= What is asked =
Emit a verbatim copy of the lines below from the line with "How many groups of dots/shapes are there?" through the line with "[Two images are shown]", excluding pictures and everything outside that range.

::: Dataset records

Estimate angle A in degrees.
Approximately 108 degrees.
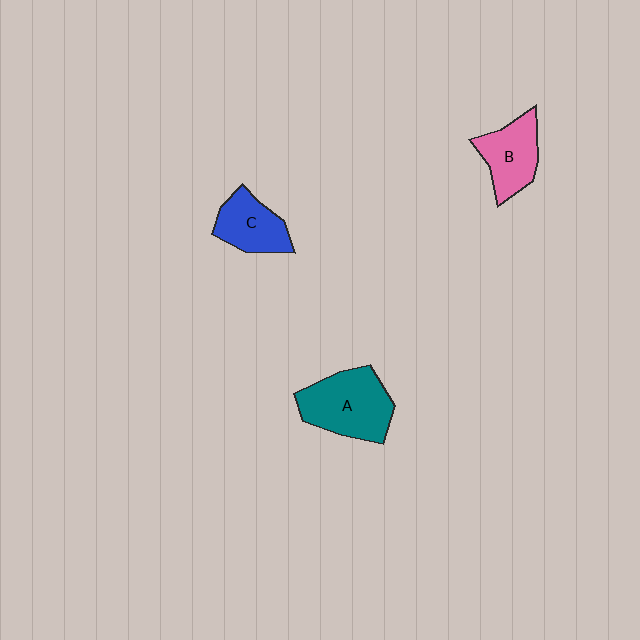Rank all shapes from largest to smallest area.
From largest to smallest: A (teal), B (pink), C (blue).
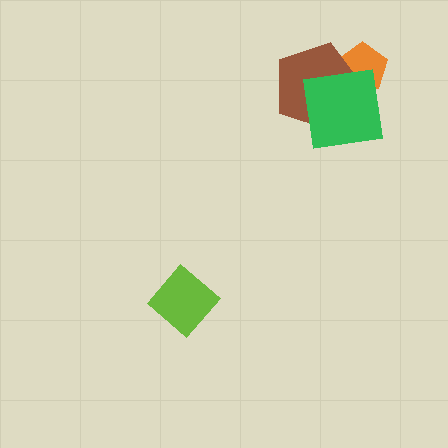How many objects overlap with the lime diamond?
0 objects overlap with the lime diamond.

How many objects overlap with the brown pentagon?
2 objects overlap with the brown pentagon.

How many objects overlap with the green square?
2 objects overlap with the green square.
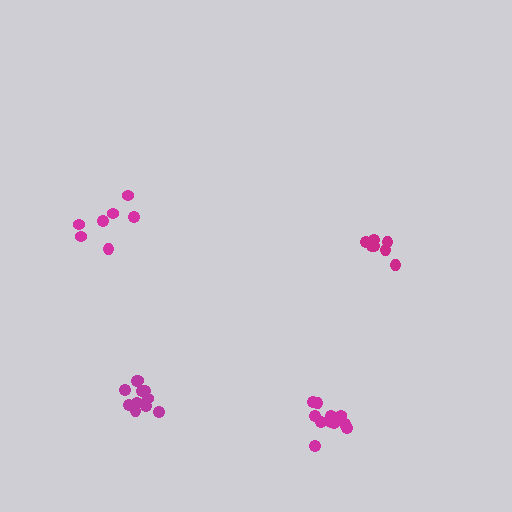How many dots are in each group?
Group 1: 11 dots, Group 2: 7 dots, Group 3: 7 dots, Group 4: 11 dots (36 total).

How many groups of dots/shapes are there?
There are 4 groups.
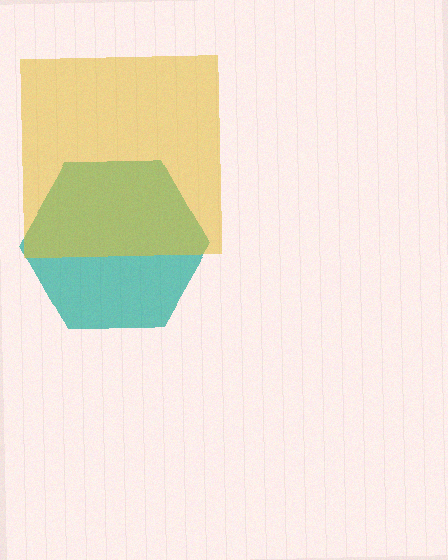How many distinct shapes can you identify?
There are 2 distinct shapes: a teal hexagon, a yellow square.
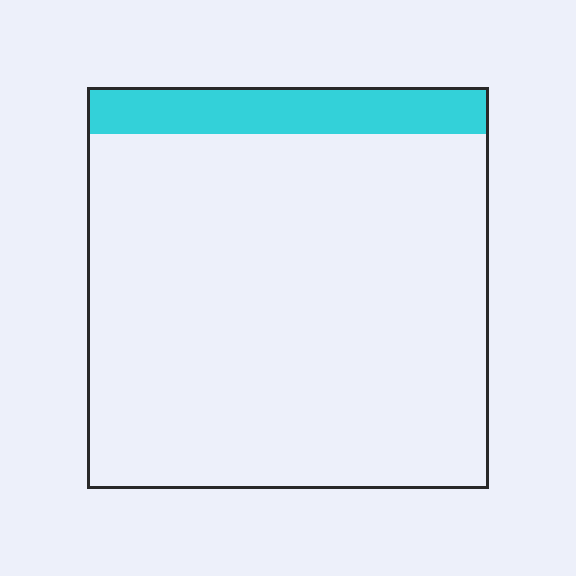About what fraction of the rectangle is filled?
About one eighth (1/8).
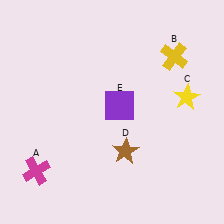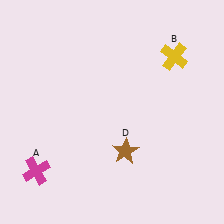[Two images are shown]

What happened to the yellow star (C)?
The yellow star (C) was removed in Image 2. It was in the top-right area of Image 1.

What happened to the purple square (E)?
The purple square (E) was removed in Image 2. It was in the top-right area of Image 1.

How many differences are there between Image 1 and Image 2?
There are 2 differences between the two images.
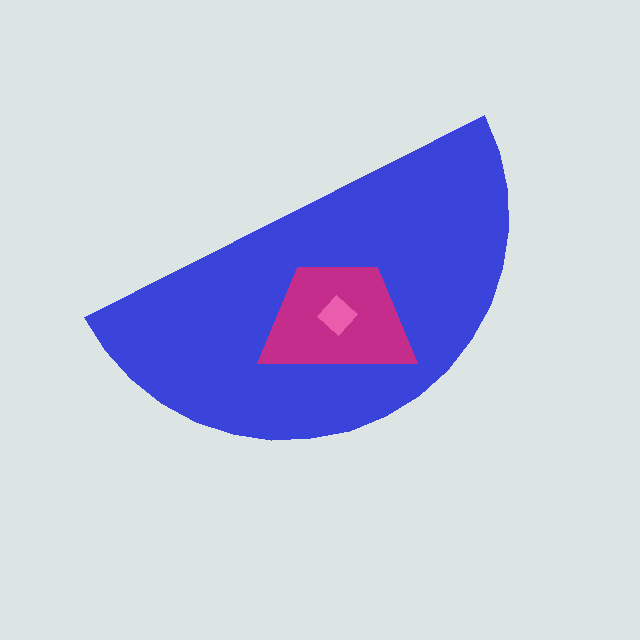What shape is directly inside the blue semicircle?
The magenta trapezoid.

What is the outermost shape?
The blue semicircle.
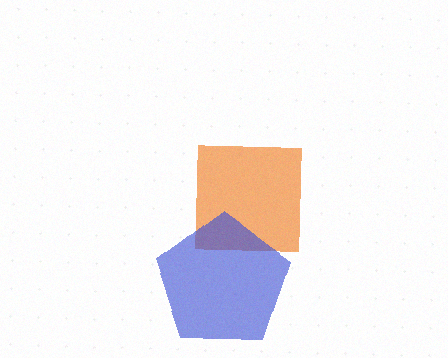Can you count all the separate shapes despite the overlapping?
Yes, there are 2 separate shapes.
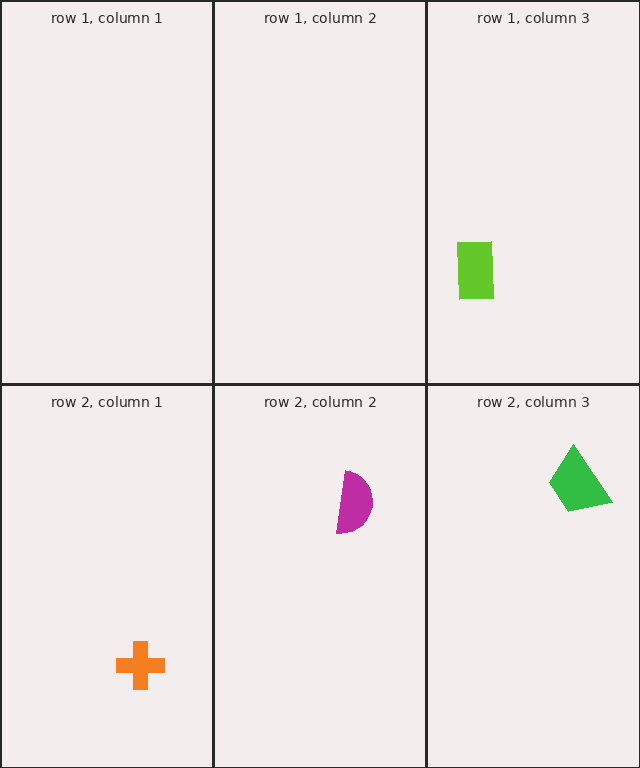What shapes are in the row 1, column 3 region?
The lime rectangle.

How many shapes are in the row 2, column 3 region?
1.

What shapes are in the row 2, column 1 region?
The orange cross.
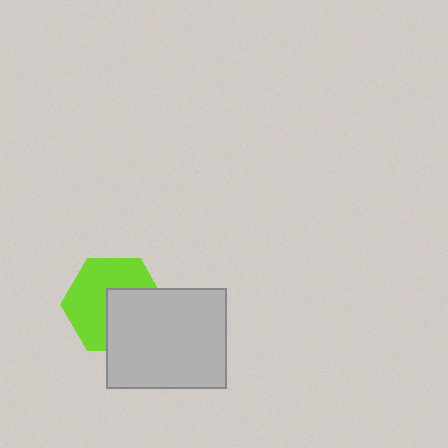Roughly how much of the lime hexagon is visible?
About half of it is visible (roughly 57%).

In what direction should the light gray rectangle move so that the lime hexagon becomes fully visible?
The light gray rectangle should move toward the lower-right. That is the shortest direction to clear the overlap and leave the lime hexagon fully visible.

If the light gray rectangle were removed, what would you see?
You would see the complete lime hexagon.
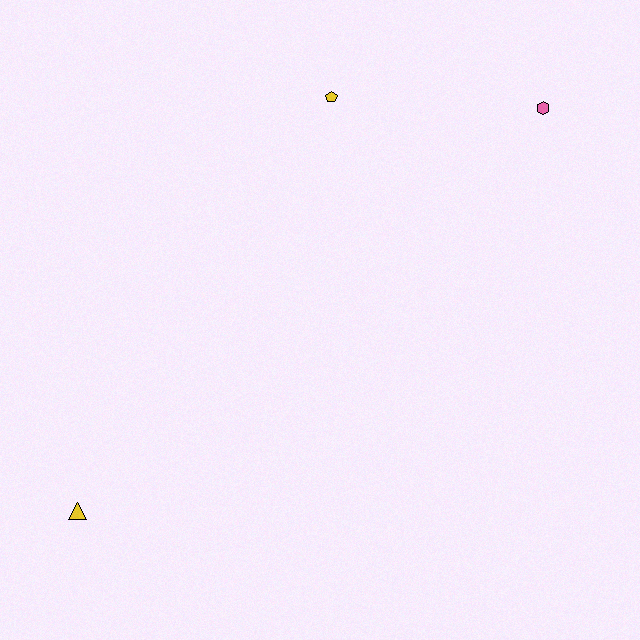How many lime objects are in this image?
There are no lime objects.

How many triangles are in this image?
There is 1 triangle.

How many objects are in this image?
There are 3 objects.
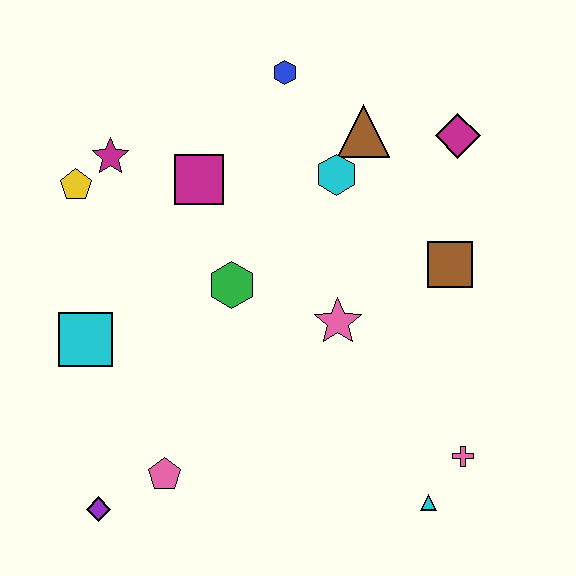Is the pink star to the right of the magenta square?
Yes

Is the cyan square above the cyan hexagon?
No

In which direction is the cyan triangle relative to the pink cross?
The cyan triangle is below the pink cross.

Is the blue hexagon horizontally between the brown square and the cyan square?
Yes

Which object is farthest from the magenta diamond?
The purple diamond is farthest from the magenta diamond.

::::::

= Exercise output =
How many groups of dots/shapes are there?
There are 4 groups.
How many distinct shapes can you identify?
There are 2 distinct shapes: a teal hexagon, a yellow square.
About what fraction of the rectangle is filled?
About one eighth (1/8).
[Two images are shown]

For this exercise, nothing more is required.